[start Excerpted records]

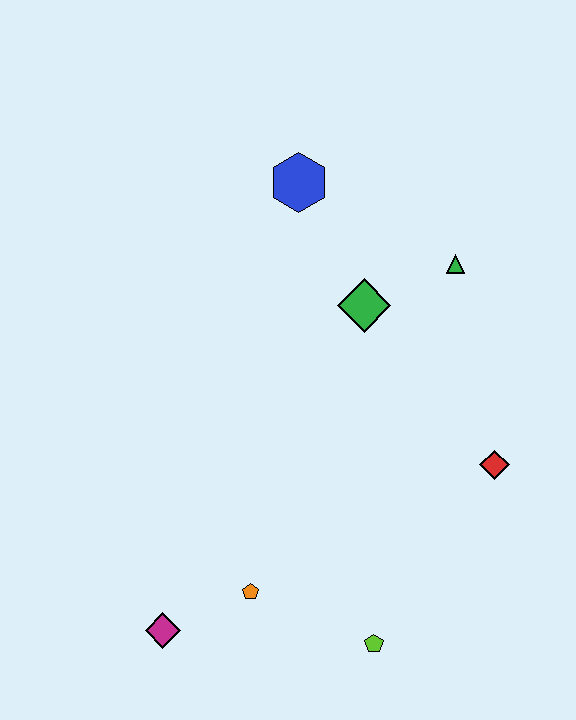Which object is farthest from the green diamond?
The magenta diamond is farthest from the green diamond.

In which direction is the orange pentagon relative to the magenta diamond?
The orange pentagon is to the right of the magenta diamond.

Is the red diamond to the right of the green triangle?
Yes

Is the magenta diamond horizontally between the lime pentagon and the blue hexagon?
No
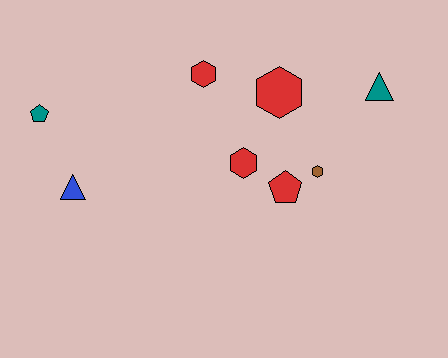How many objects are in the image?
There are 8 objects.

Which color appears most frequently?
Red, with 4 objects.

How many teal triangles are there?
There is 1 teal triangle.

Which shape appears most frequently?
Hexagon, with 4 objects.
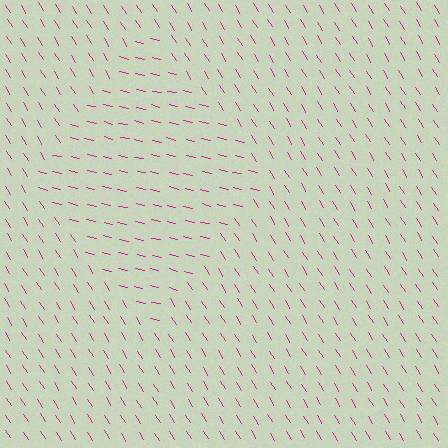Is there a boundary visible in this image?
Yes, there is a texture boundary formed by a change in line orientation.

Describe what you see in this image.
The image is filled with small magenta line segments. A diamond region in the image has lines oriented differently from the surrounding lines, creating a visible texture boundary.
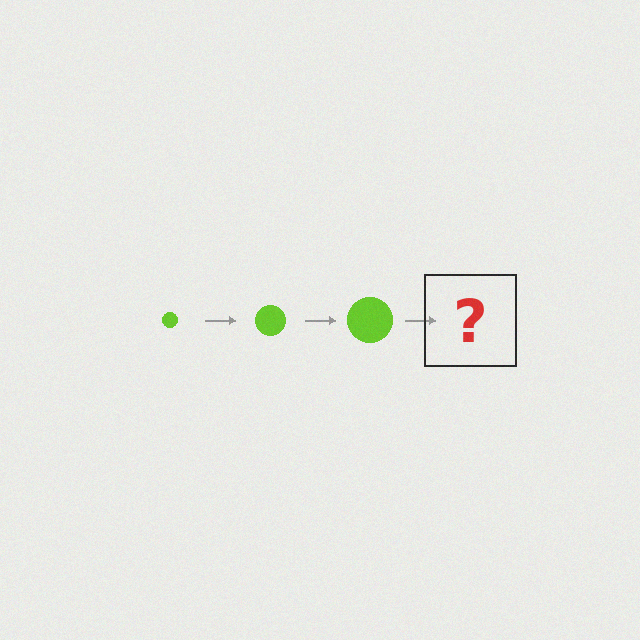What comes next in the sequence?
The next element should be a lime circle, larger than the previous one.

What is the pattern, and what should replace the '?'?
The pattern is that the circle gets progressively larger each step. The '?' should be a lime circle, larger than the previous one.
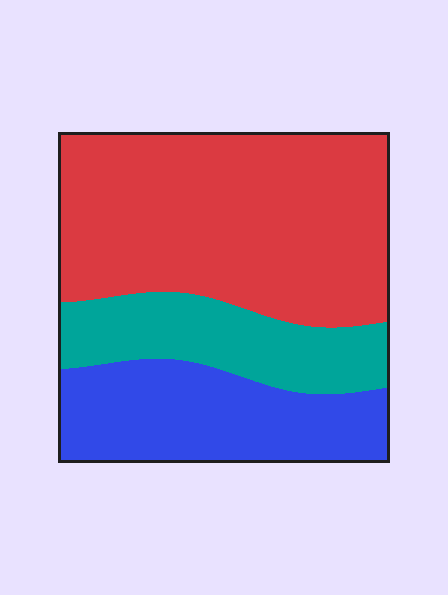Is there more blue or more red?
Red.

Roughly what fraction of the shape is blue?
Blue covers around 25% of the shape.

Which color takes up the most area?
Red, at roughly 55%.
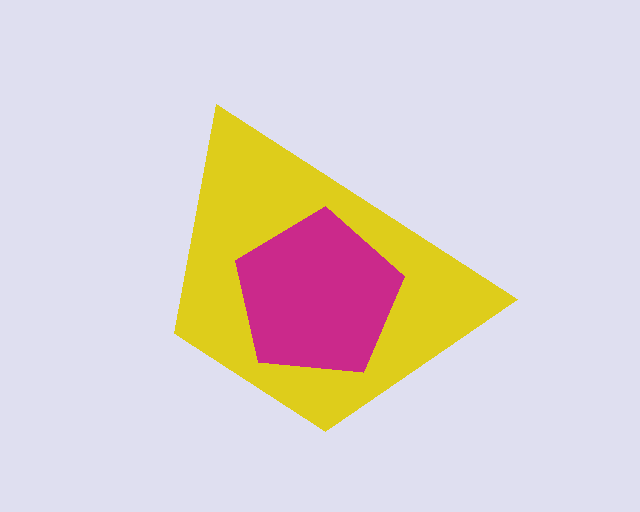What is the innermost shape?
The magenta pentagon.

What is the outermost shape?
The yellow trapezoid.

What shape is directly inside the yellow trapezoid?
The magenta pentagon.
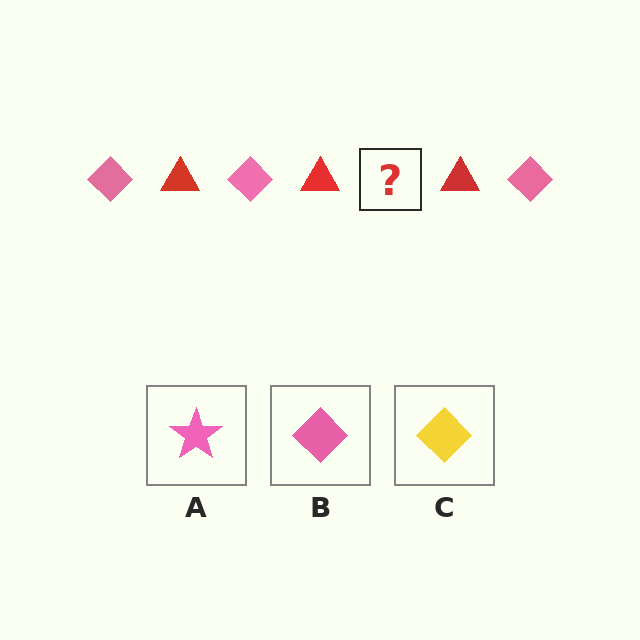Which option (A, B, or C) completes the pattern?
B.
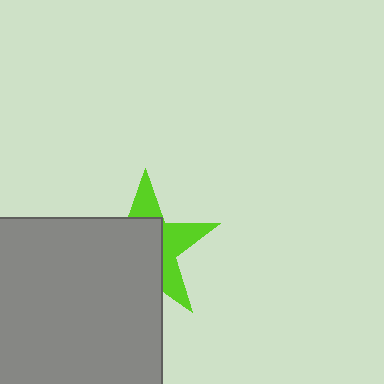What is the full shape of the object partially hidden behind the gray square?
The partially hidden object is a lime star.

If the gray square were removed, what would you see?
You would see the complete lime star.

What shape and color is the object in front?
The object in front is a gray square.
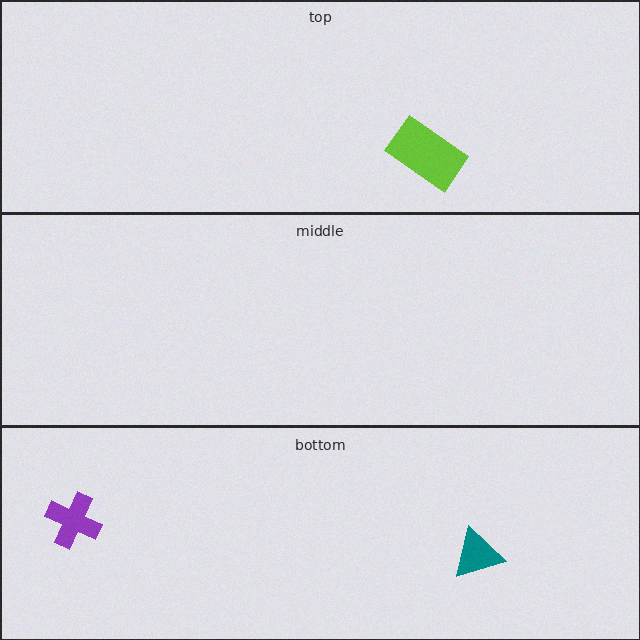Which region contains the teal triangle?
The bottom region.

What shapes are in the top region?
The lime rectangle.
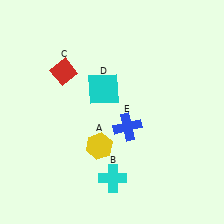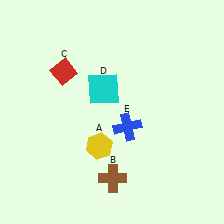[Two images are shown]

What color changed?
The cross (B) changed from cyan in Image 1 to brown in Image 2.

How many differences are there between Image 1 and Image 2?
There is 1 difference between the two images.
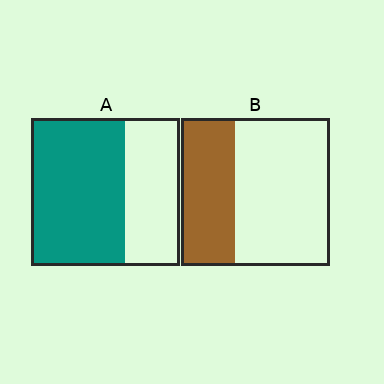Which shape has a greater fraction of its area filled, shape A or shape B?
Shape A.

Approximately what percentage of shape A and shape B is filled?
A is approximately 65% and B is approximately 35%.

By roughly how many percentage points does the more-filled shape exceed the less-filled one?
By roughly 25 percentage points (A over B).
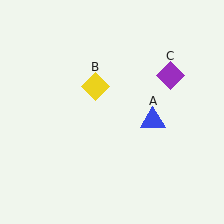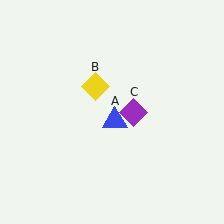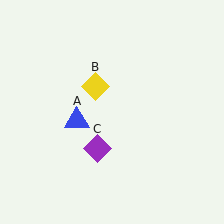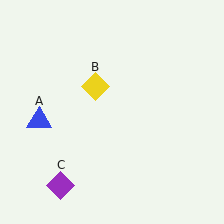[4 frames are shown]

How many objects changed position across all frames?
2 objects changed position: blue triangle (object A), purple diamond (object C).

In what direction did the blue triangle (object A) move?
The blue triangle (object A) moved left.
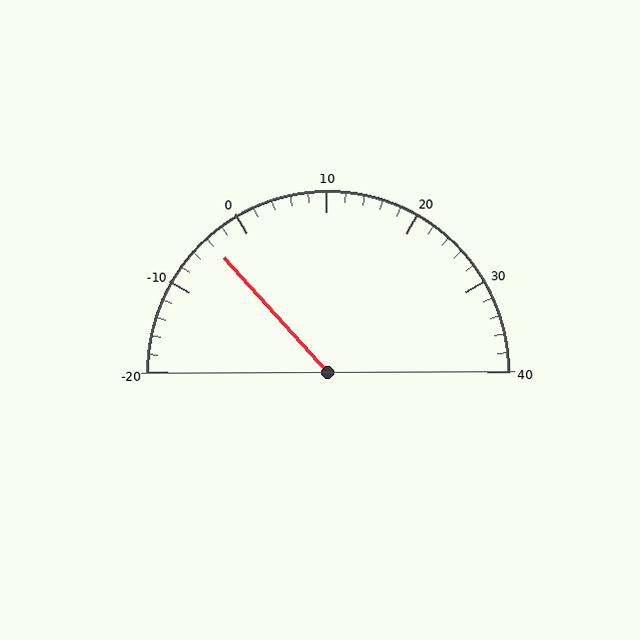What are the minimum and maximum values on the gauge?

[end Excerpted records]

What the task requires —
Retype every record above exactly as written, but leave out the pictures.

Written answer —
Which object is farthest from the green diamond?
The magenta diamond is farthest from the green diamond.

In which direction is the orange pentagon relative to the magenta diamond?
The orange pentagon is to the right of the magenta diamond.

Is the red diamond to the right of the green triangle?
Yes

Is the magenta diamond horizontally between the lime pentagon and the blue hexagon?
No
How many objects are in the image?
There are 8 objects.

Which color appears most frequently?
Red, with 4 objects.

How many teal triangles are there?
There is 1 teal triangle.

Which shape appears most frequently?
Hexagon, with 4 objects.
Is there a boundary visible in this image?
Yes, there is a texture boundary formed by a change in line orientation.

Describe what you see in this image.
The image is filled with small magenta line segments. A diamond region in the image has lines oriented differently from the surrounding lines, creating a visible texture boundary.
What comes next in the sequence?
The next element should be a lime circle, larger than the previous one.

What is the pattern, and what should replace the '?'?
The pattern is that the circle gets progressively larger each step. The '?' should be a lime circle, larger than the previous one.
Is there more blue or more red?
Red.

Roughly what fraction of the shape is blue?
Blue covers around 25% of the shape.

Which color takes up the most area?
Red, at roughly 55%.
What is the innermost shape?
The magenta pentagon.

What is the outermost shape?
The yellow trapezoid.

What shape is directly inside the yellow trapezoid?
The magenta pentagon.
Which option (A, B, or C) completes the pattern?
B.
What is the full shape of the object partially hidden behind the gray square?
The partially hidden object is a lime star.

If the gray square were removed, what would you see?
You would see the complete lime star.

What shape and color is the object in front?
The object in front is a gray square.
Which region contains the teal triangle?
The bottom region.

What shapes are in the top region?
The lime rectangle.
[Two images are shown]

What color changed?
The cross (B) changed from cyan in Image 1 to brown in Image 2.

How many differences are there between Image 1 and Image 2?
There is 1 difference between the two images.
Which shape has a greater fraction of its area filled, shape A or shape B?
Shape A.

Approximately what percentage of shape A and shape B is filled?
A is approximately 65% and B is approximately 35%.

By roughly how many percentage points does the more-filled shape exceed the less-filled one?
By roughly 25 percentage points (A over B).
[4 frames are shown]

How many objects changed position across all frames?
2 objects changed position: blue triangle (object A), purple diamond (object C).

In what direction did the blue triangle (object A) move?
The blue triangle (object A) moved left.
What are the minimum and maximum values on the gauge?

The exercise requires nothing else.